■ SHORT EXERCISE
Retype all of the listing exactly, passing over any picture you find.

[Stored entries]
····················

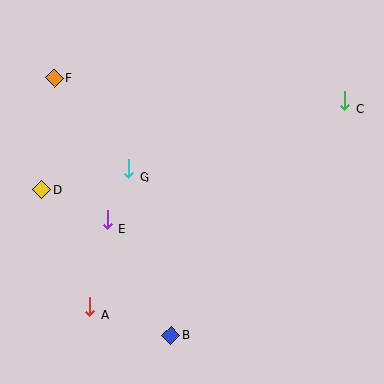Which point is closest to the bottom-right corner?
Point B is closest to the bottom-right corner.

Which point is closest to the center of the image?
Point G at (129, 177) is closest to the center.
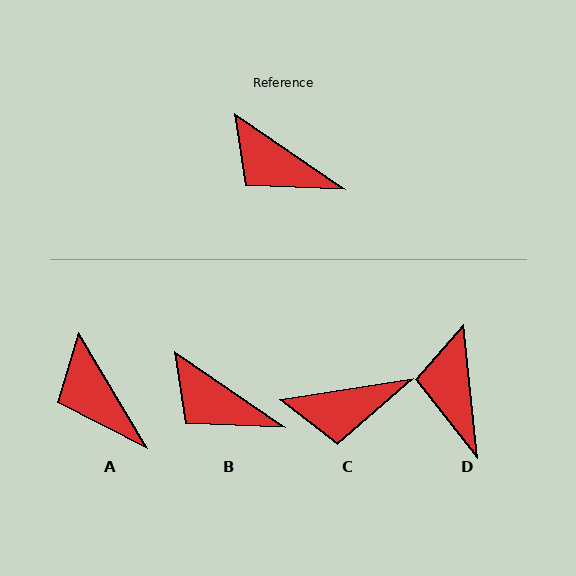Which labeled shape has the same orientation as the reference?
B.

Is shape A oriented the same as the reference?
No, it is off by about 25 degrees.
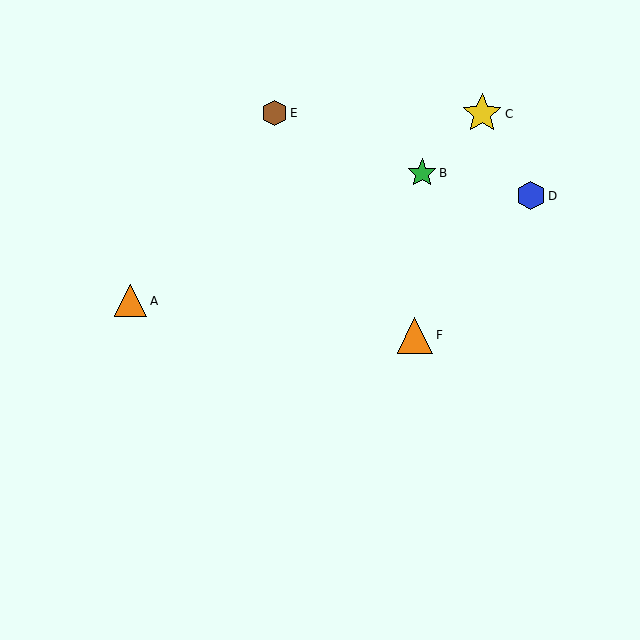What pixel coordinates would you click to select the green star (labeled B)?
Click at (422, 173) to select the green star B.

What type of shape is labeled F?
Shape F is an orange triangle.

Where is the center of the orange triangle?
The center of the orange triangle is at (415, 335).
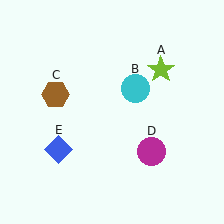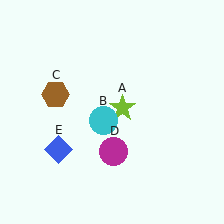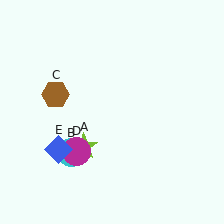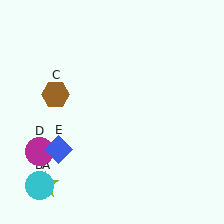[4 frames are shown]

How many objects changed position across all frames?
3 objects changed position: lime star (object A), cyan circle (object B), magenta circle (object D).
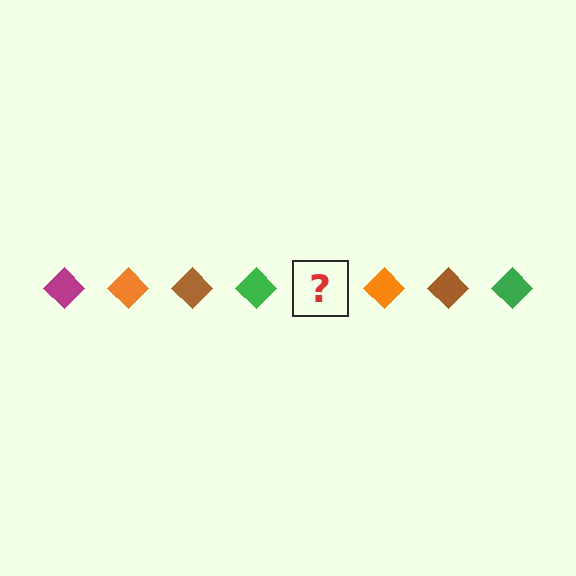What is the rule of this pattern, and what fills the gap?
The rule is that the pattern cycles through magenta, orange, brown, green diamonds. The gap should be filled with a magenta diamond.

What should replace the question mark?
The question mark should be replaced with a magenta diamond.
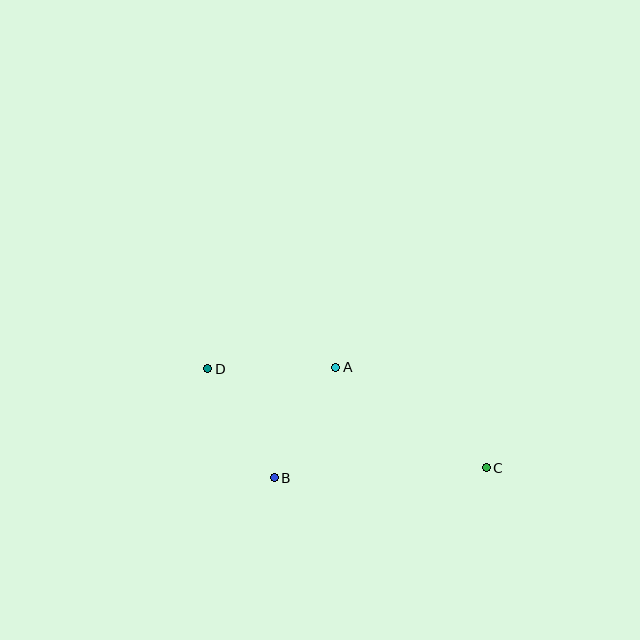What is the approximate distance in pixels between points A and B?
The distance between A and B is approximately 126 pixels.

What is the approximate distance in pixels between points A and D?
The distance between A and D is approximately 128 pixels.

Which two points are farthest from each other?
Points C and D are farthest from each other.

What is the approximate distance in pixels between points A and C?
The distance between A and C is approximately 181 pixels.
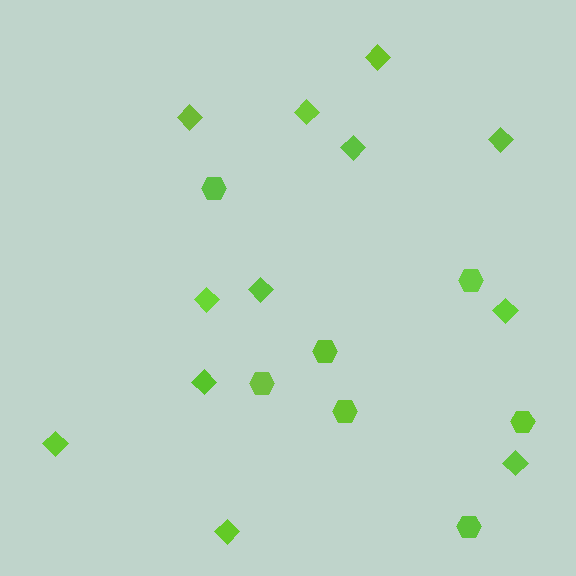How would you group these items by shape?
There are 2 groups: one group of diamonds (12) and one group of hexagons (7).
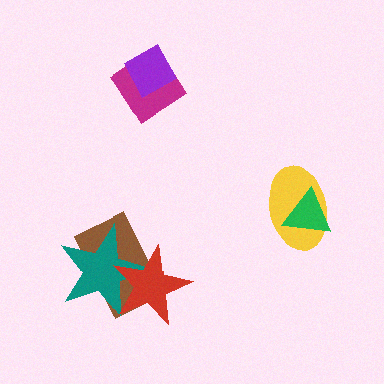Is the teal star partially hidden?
Yes, it is partially covered by another shape.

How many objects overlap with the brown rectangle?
2 objects overlap with the brown rectangle.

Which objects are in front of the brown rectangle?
2 objects cover part of the brown rectangle: the teal star and the red star.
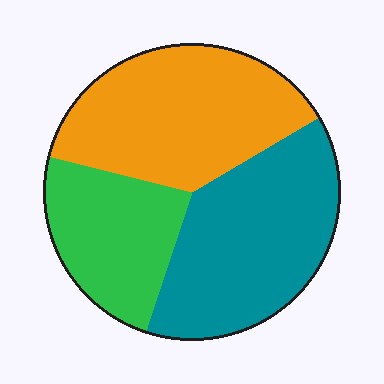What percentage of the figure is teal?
Teal takes up between a third and a half of the figure.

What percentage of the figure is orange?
Orange covers 38% of the figure.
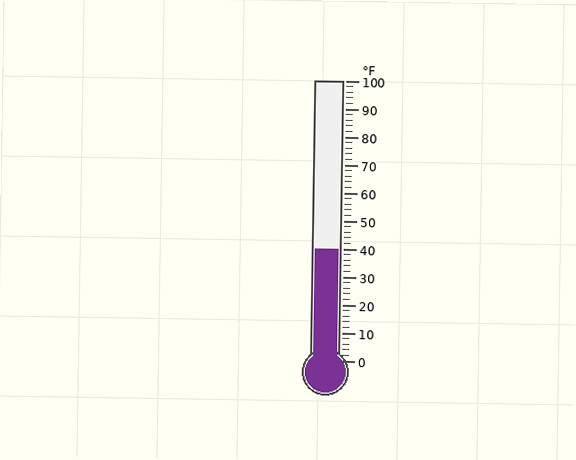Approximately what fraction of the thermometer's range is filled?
The thermometer is filled to approximately 40% of its range.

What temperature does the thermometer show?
The thermometer shows approximately 40°F.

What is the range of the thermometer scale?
The thermometer scale ranges from 0°F to 100°F.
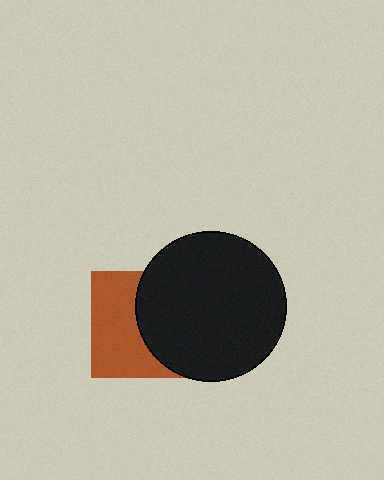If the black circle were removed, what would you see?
You would see the complete brown square.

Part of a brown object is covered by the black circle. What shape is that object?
It is a square.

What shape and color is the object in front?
The object in front is a black circle.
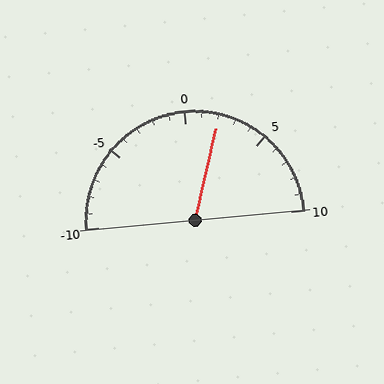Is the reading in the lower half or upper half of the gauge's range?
The reading is in the upper half of the range (-10 to 10).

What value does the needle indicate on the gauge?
The needle indicates approximately 2.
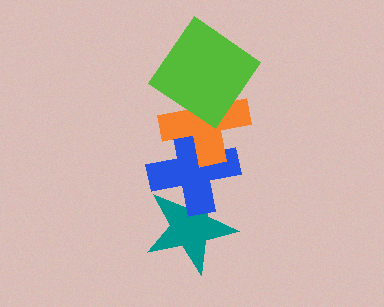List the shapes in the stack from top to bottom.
From top to bottom: the lime diamond, the orange cross, the blue cross, the teal star.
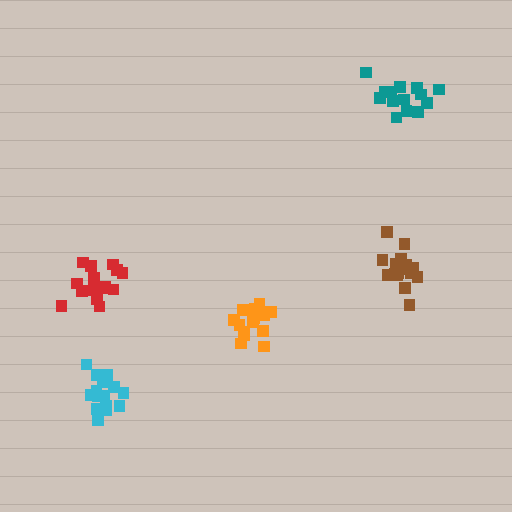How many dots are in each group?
Group 1: 14 dots, Group 2: 14 dots, Group 3: 16 dots, Group 4: 18 dots, Group 5: 15 dots (77 total).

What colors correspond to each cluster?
The clusters are colored: orange, teal, brown, red, cyan.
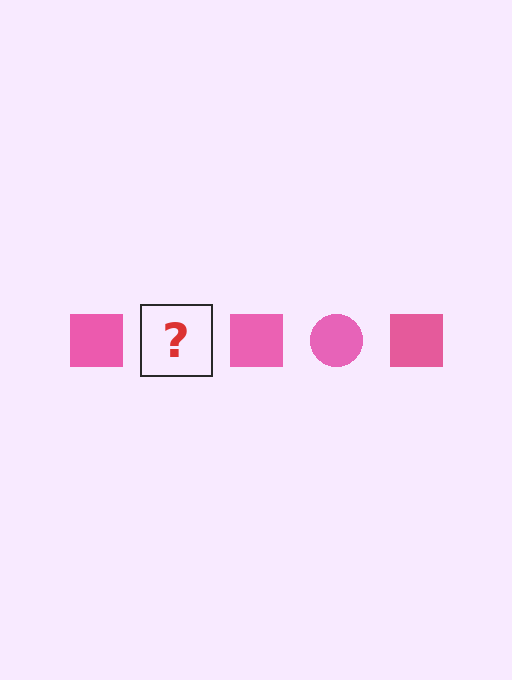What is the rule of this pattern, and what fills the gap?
The rule is that the pattern cycles through square, circle shapes in pink. The gap should be filled with a pink circle.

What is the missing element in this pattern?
The missing element is a pink circle.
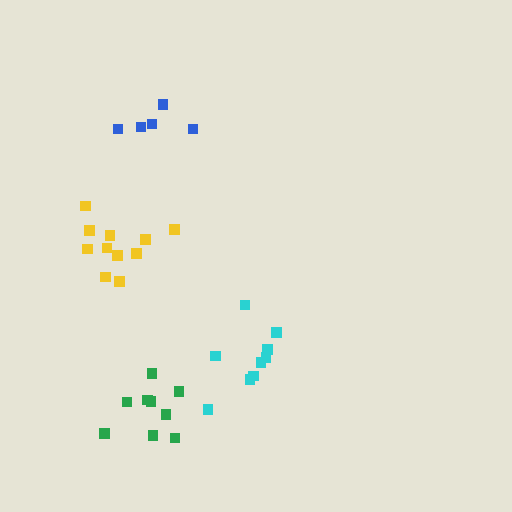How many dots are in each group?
Group 1: 11 dots, Group 2: 9 dots, Group 3: 5 dots, Group 4: 9 dots (34 total).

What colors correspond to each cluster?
The clusters are colored: yellow, cyan, blue, green.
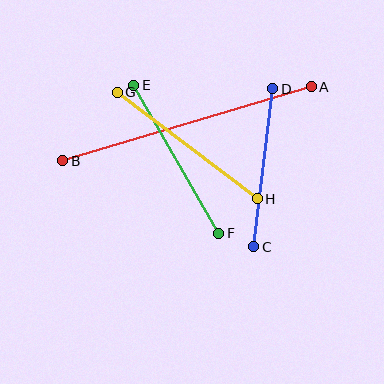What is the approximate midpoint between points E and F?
The midpoint is at approximately (176, 159) pixels.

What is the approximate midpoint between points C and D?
The midpoint is at approximately (263, 168) pixels.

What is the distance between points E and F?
The distance is approximately 171 pixels.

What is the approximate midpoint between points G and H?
The midpoint is at approximately (187, 145) pixels.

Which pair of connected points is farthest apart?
Points A and B are farthest apart.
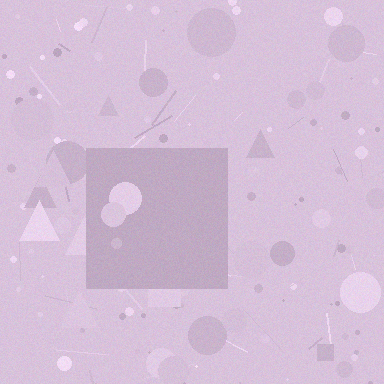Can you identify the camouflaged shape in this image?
The camouflaged shape is a square.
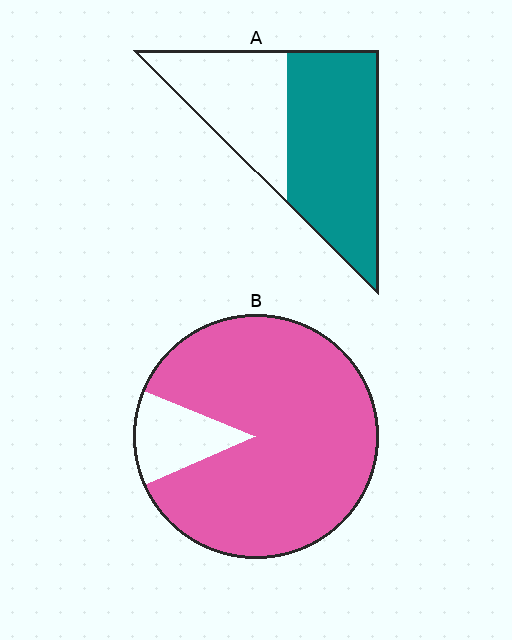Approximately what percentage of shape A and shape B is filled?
A is approximately 60% and B is approximately 85%.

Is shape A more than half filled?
Yes.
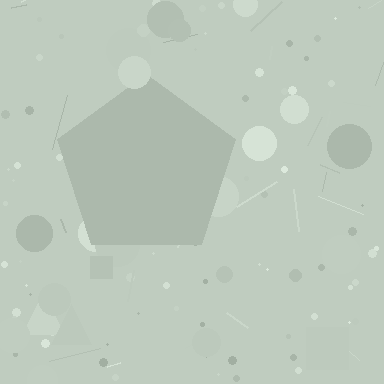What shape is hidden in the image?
A pentagon is hidden in the image.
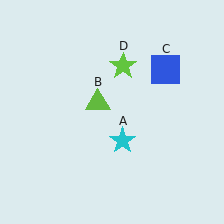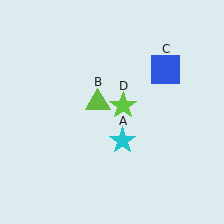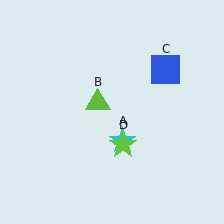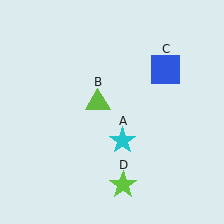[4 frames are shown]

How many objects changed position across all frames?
1 object changed position: lime star (object D).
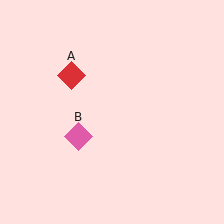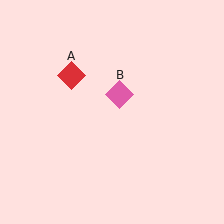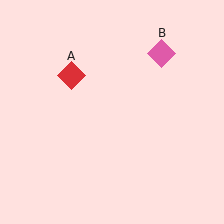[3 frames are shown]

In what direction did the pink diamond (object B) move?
The pink diamond (object B) moved up and to the right.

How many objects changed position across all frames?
1 object changed position: pink diamond (object B).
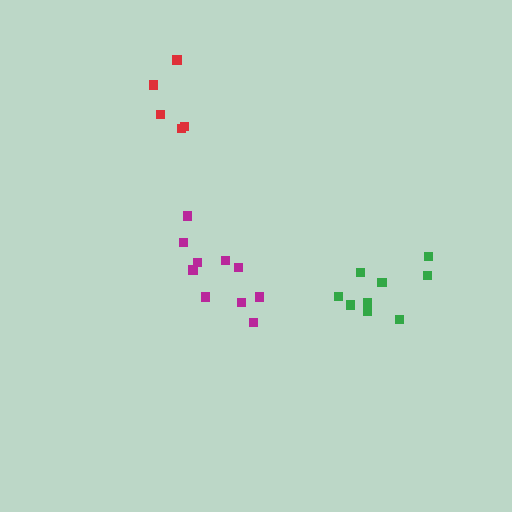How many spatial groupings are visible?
There are 3 spatial groupings.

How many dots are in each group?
Group 1: 10 dots, Group 2: 5 dots, Group 3: 9 dots (24 total).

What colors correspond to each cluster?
The clusters are colored: magenta, red, green.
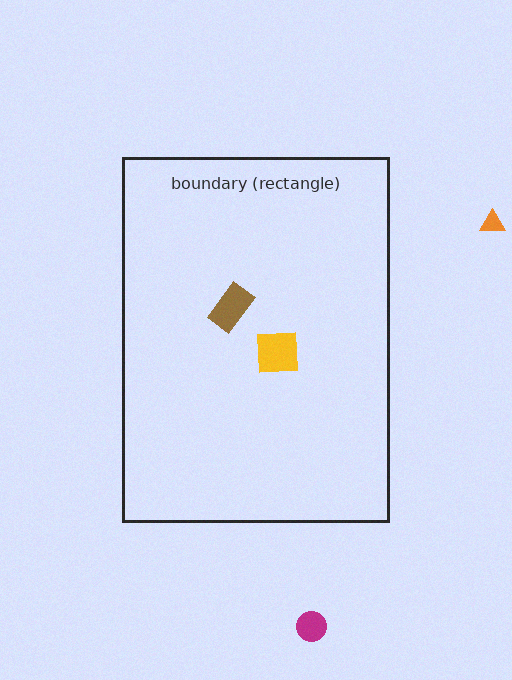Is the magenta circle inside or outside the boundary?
Outside.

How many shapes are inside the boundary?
2 inside, 2 outside.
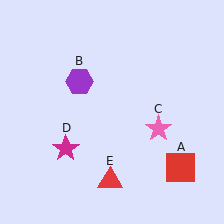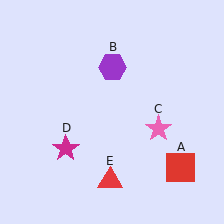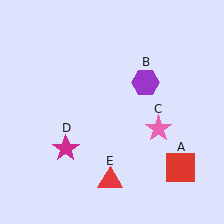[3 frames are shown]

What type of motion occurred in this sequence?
The purple hexagon (object B) rotated clockwise around the center of the scene.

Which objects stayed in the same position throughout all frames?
Red square (object A) and pink star (object C) and magenta star (object D) and red triangle (object E) remained stationary.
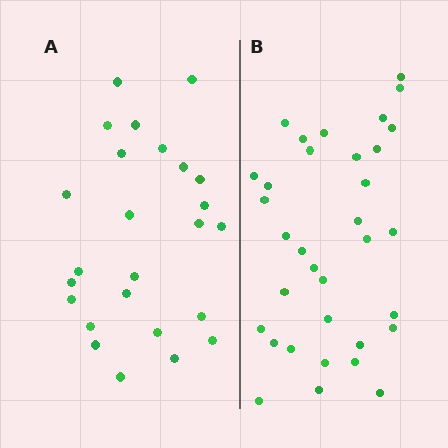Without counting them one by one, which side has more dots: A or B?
Region B (the right region) has more dots.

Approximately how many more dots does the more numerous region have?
Region B has roughly 8 or so more dots than region A.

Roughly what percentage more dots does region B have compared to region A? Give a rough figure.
About 35% more.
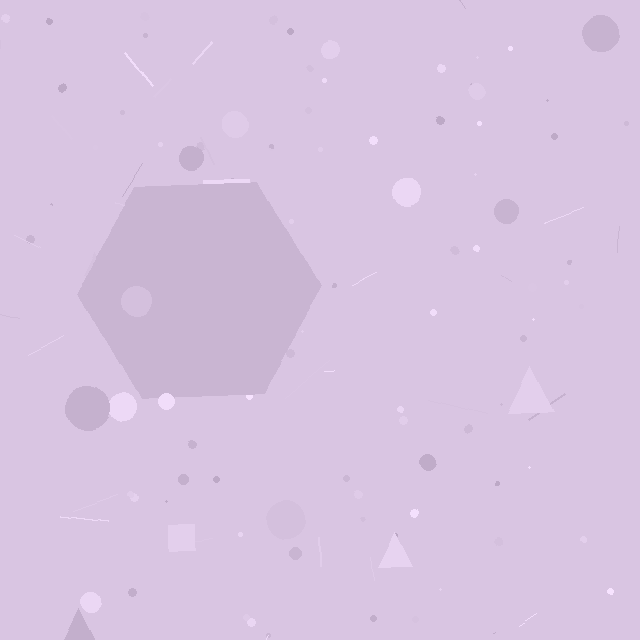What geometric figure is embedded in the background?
A hexagon is embedded in the background.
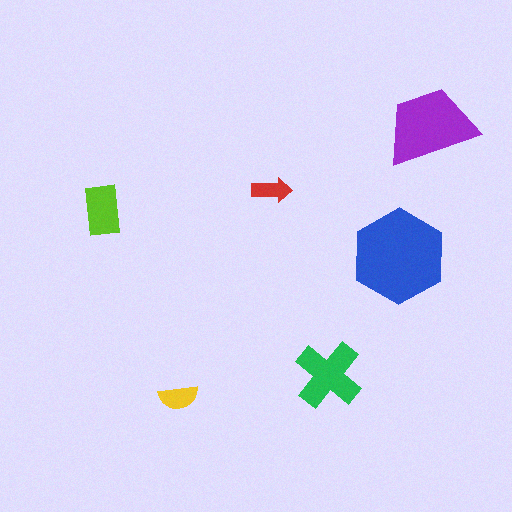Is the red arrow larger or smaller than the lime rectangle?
Smaller.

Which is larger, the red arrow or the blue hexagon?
The blue hexagon.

····················

■ CORRECT ANSWER
Which point is closest to the bottom-right corner?
Point B is closest to the bottom-right corner.

Which point is closest to the center of the image?
Point G at (129, 177) is closest to the center.
Which labeled shape has the same orientation as the reference?
B.

Is shape A oriented the same as the reference?
No, it is off by about 25 degrees.
What pixel coordinates would you click to select the green star (labeled B)?
Click at (422, 173) to select the green star B.

What type of shape is labeled F?
Shape F is an orange triangle.

Where is the center of the orange triangle?
The center of the orange triangle is at (415, 335).
[4 frames are shown]

How many objects changed position across all frames?
3 objects changed position: lime star (object A), cyan circle (object B), magenta circle (object D).
What is the rule of this pattern, and what fills the gap?
The rule is that the pattern cycles through magenta, orange, brown, green diamonds. The gap should be filled with a magenta diamond.

What should replace the question mark?
The question mark should be replaced with a magenta diamond.
What is the approximate distance in pixels between points A and B?
The distance between A and B is approximately 126 pixels.

What is the approximate distance in pixels between points A and D?
The distance between A and D is approximately 128 pixels.

Which two points are farthest from each other?
Points C and D are farthest from each other.

What is the approximate distance in pixels between points A and C?
The distance between A and C is approximately 181 pixels.
How would you group these items by shape?
There are 2 groups: one group of diamonds (12) and one group of hexagons (7).
Is the teal star partially hidden?
Yes, it is partially covered by another shape.

How many objects overlap with the brown rectangle?
2 objects overlap with the brown rectangle.

Which objects are in front of the brown rectangle?
2 objects cover part of the brown rectangle: the teal star and the red star.
What percentage of the figure is teal?
Teal takes up between a third and a half of the figure.

What percentage of the figure is orange?
Orange covers 38% of the figure.
Approximately what fraction of the thermometer's range is filled?
The thermometer is filled to approximately 40% of its range.

What temperature does the thermometer show?
The thermometer shows approximately 40°F.

What is the range of the thermometer scale?
The thermometer scale ranges from 0°F to 100°F.
If the black circle were removed, what would you see?
You would see the complete brown square.

Part of a brown object is covered by the black circle. What shape is that object?
It is a square.

What shape and color is the object in front?
The object in front is a black circle.
Is the reading in the lower half or upper half of the gauge's range?
The reading is in the upper half of the range (-10 to 10).

What value does the needle indicate on the gauge?
The needle indicates approximately 2.
List the shapes in the stack from top to bottom.
From top to bottom: the lime diamond, the orange cross, the blue cross, the teal star.
How many dots are in each group?
Group 1: 14 dots, Group 2: 14 dots, Group 3: 16 dots, Group 4: 18 dots, Group 5: 15 dots (77 total).

What colors correspond to each cluster?
The clusters are colored: orange, teal, brown, red, cyan.
What is the rule of this pattern, and what fills the gap?
The rule is that the pattern cycles through square, circle shapes in pink. The gap should be filled with a pink circle.

What is the missing element in this pattern?
The missing element is a pink circle.
How many dots are in each group?
Group 1: 11 dots, Group 2: 9 dots, Group 3: 5 dots, Group 4: 9 dots (34 total).

What colors correspond to each cluster?
The clusters are colored: yellow, cyan, blue, green.
What is the approximate midpoint between points E and F?
The midpoint is at approximately (176, 159) pixels.

What is the approximate midpoint between points C and D?
The midpoint is at approximately (263, 168) pixels.

What is the distance between points E and F?
The distance is approximately 171 pixels.

What is the approximate midpoint between points G and H?
The midpoint is at approximately (187, 145) pixels.

Which pair of connected points is farthest apart?
Points A and B are farthest apart.
Can you identify the camouflaged shape in this image?
The camouflaged shape is a square.
Approximately what percentage of shape A and shape B is filled?
A is approximately 60% and B is approximately 85%.

Is shape A more than half filled?
Yes.
What shape is hidden in the image?
A pentagon is hidden in the image.
[4 frames are shown]

How many objects changed position across all frames?
1 object changed position: lime star (object D).
[3 frames are shown]

In what direction did the pink diamond (object B) move?
The pink diamond (object B) moved up and to the right.

How many objects changed position across all frames?
1 object changed position: pink diamond (object B).
How many spatial groupings are visible?
There are 3 spatial groupings.

How many dots are in each group?
Group 1: 10 dots, Group 2: 5 dots, Group 3: 9 dots (24 total).

What colors correspond to each cluster?
The clusters are colored: magenta, red, green.
Is the magenta circle inside or outside the boundary?
Outside.

How many shapes are inside the boundary?
2 inside, 2 outside.
[3 frames are shown]

What type of motion occurred in this sequence?
The purple hexagon (object B) rotated clockwise around the center of the scene.

Which objects stayed in the same position throughout all frames?
Red square (object A) and pink star (object C) and magenta star (object D) and red triangle (object E) remained stationary.
Without counting them one by one, which side has more dots: A or B?
Region B (the right region) has more dots.

Approximately how many more dots does the more numerous region have?
Region B has roughly 8 or so more dots than region A.

Roughly what percentage more dots does region B have compared to region A? Give a rough figure.
About 35% more.
What geometric figure is embedded in the background?
A hexagon is embedded in the background.
Is the red arrow larger or smaller than the lime rectangle?
Smaller.

Which is larger, the red arrow or the blue hexagon?
The blue hexagon.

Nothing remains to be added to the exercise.